Data extracted from a collection

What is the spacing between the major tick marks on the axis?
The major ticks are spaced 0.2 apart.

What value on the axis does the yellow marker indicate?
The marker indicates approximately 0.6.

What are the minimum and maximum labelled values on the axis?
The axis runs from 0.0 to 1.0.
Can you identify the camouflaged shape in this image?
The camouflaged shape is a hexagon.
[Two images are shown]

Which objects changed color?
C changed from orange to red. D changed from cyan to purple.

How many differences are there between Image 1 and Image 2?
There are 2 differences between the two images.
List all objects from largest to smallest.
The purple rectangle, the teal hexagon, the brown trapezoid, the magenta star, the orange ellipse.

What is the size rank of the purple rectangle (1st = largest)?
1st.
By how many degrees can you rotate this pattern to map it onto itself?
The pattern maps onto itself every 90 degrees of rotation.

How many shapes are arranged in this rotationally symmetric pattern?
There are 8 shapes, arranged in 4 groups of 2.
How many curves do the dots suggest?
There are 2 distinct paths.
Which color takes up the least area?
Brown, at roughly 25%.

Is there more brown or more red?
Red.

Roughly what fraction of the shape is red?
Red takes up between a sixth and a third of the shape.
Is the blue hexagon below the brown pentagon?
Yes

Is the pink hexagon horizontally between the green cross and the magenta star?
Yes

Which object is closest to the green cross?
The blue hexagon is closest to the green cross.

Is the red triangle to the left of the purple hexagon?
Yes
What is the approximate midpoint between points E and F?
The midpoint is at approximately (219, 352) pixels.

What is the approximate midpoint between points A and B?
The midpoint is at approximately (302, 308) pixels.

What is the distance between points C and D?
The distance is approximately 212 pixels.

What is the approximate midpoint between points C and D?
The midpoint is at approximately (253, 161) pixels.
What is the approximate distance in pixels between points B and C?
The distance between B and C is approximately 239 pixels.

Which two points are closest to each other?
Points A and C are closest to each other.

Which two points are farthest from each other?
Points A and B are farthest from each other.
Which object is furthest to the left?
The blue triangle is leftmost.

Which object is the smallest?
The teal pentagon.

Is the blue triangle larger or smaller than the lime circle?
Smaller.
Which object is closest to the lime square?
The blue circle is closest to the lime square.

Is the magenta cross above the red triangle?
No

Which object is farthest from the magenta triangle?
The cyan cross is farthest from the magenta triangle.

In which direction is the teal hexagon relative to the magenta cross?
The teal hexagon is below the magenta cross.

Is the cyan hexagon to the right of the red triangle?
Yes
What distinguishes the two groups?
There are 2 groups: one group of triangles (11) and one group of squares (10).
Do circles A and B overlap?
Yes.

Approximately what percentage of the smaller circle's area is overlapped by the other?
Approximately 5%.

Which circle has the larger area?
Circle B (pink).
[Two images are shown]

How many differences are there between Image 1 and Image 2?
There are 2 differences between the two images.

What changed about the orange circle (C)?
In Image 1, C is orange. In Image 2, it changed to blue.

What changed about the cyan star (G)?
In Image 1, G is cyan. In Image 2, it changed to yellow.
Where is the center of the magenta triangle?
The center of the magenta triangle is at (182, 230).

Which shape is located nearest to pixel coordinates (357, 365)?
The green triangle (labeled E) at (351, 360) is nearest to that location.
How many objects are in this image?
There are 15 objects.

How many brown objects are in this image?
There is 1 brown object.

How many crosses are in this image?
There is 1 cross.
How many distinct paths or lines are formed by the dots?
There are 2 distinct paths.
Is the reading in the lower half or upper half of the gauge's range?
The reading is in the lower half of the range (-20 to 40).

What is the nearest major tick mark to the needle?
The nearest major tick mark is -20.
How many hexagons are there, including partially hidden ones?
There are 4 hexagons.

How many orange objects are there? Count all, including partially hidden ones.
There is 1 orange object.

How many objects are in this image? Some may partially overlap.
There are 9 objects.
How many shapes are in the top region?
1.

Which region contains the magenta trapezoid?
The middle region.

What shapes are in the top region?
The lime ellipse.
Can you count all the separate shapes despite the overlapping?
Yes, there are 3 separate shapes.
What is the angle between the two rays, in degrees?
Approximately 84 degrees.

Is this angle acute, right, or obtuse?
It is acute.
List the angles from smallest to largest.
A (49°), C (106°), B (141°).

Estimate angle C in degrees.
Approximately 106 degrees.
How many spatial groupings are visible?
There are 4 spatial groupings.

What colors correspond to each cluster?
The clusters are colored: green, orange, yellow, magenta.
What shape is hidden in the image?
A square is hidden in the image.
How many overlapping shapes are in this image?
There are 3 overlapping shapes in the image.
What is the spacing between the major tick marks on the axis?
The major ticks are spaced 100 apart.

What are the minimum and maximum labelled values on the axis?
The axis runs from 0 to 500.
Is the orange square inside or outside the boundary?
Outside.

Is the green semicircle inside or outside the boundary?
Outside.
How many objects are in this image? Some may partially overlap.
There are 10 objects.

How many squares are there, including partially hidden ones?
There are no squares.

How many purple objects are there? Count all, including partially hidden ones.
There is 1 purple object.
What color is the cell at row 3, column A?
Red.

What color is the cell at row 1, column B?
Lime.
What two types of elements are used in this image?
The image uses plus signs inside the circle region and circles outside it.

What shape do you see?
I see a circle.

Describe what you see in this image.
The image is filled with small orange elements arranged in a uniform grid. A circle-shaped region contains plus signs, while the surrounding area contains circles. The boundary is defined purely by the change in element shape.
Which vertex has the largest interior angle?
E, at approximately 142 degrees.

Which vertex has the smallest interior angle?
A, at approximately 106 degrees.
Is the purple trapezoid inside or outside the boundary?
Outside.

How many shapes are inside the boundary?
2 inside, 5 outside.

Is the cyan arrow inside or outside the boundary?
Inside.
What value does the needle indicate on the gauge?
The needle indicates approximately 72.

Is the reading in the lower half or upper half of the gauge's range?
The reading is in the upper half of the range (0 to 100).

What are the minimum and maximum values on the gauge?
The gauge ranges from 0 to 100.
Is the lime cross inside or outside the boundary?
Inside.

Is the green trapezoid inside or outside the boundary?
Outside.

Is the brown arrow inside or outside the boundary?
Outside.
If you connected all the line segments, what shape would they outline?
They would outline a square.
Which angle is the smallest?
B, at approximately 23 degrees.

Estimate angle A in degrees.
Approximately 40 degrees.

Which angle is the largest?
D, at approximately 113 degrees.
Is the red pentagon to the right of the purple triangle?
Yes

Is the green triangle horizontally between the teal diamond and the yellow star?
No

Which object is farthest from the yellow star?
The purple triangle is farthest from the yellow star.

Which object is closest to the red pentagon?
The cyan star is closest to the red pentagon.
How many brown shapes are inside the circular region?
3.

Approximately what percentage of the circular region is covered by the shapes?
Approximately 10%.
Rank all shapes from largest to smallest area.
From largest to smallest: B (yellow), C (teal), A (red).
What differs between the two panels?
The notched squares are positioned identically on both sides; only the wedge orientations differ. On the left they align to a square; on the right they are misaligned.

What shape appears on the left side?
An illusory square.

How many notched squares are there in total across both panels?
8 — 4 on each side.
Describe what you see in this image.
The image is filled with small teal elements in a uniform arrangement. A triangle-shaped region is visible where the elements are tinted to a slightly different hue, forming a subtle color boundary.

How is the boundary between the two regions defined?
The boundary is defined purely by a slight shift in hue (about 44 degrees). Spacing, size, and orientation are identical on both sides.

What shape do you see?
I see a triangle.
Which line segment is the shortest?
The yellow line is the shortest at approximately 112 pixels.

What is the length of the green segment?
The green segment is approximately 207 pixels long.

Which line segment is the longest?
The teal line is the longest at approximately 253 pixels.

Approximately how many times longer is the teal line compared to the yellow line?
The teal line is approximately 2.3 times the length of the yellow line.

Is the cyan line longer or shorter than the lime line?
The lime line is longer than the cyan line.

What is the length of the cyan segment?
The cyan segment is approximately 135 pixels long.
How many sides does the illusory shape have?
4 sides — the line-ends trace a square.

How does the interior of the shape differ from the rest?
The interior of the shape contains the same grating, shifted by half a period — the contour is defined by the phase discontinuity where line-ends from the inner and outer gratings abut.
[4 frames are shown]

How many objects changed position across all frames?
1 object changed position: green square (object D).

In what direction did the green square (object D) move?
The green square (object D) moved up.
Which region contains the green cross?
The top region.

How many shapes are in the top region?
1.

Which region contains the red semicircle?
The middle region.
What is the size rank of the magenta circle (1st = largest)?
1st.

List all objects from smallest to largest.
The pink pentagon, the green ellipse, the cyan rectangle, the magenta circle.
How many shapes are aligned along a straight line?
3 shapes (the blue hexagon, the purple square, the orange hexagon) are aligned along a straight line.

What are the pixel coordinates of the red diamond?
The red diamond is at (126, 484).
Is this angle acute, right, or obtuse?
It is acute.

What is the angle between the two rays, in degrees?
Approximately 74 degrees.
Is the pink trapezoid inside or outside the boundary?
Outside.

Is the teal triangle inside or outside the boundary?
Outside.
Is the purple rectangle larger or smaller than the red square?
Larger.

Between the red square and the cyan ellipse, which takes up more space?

Set exercise: Locate the line with "Is the teal triangle" in the entries above; extract it and every line after it, verbatim.

Output below:
Is the teal triangle inside or outside the boundary?
Outside.
Is the purple rectangle larger or smaller than the red square?
Larger.

Between the red square and the cyan ellipse, which takes up more space?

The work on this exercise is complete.